__GOAL__
Each entry below should be written out exactly as it is, with no pictures.

__RECORDED INFORMATION__
────────────────────────────────────────

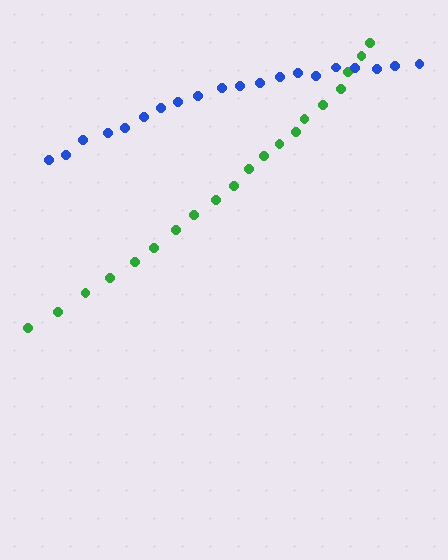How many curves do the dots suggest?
There are 2 distinct paths.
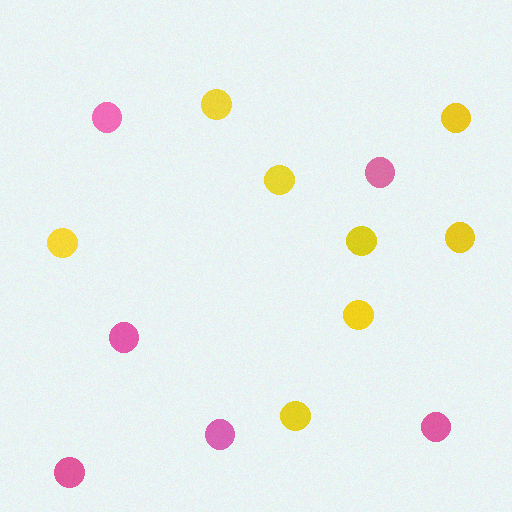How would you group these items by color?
There are 2 groups: one group of yellow circles (8) and one group of pink circles (6).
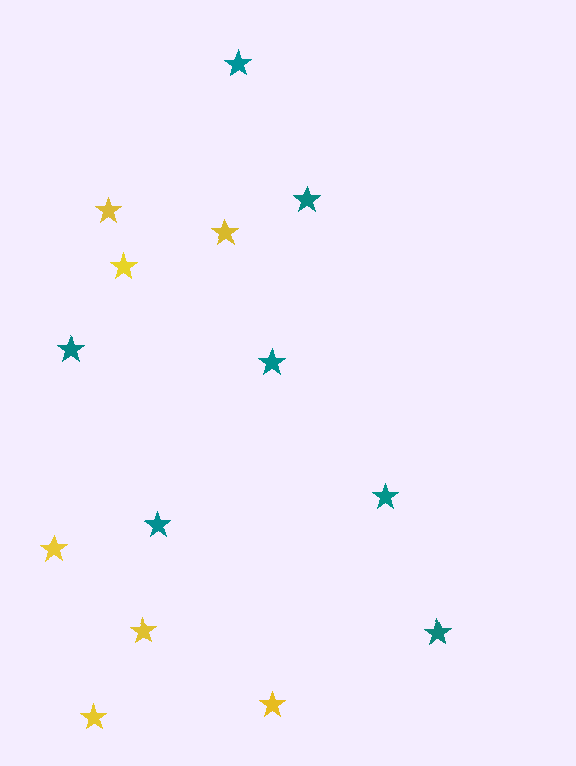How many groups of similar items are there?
There are 2 groups: one group of yellow stars (7) and one group of teal stars (7).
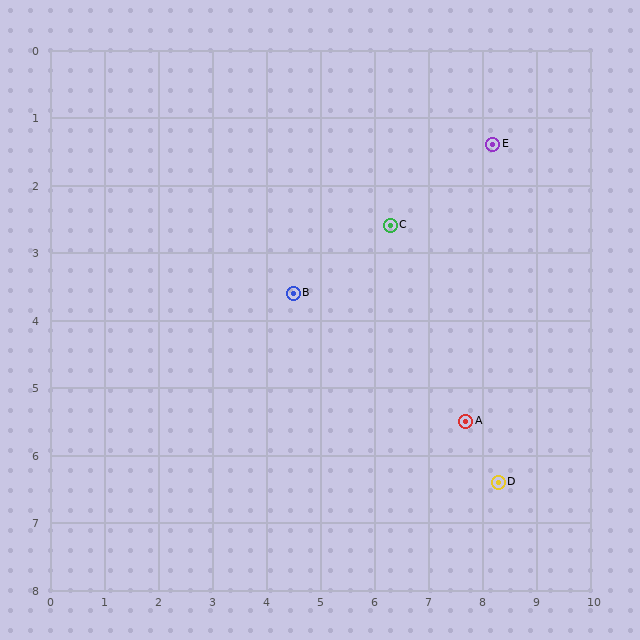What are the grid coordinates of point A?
Point A is at approximately (7.7, 5.5).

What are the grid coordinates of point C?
Point C is at approximately (6.3, 2.6).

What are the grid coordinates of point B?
Point B is at approximately (4.5, 3.6).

────────────────────────────────────────

__EXERCISE ANSWER__
How many curves do the dots suggest?
There are 2 distinct paths.
How would you group these items by color?
There are 2 groups: one group of yellow circles (8) and one group of pink circles (6).
How many groups of similar items are there?
There are 2 groups: one group of yellow stars (7) and one group of teal stars (7).
What are the grid coordinates of point A?
Point A is at approximately (7.7, 5.5).

What are the grid coordinates of point C?
Point C is at approximately (6.3, 2.6).

What are the grid coordinates of point B?
Point B is at approximately (4.5, 3.6).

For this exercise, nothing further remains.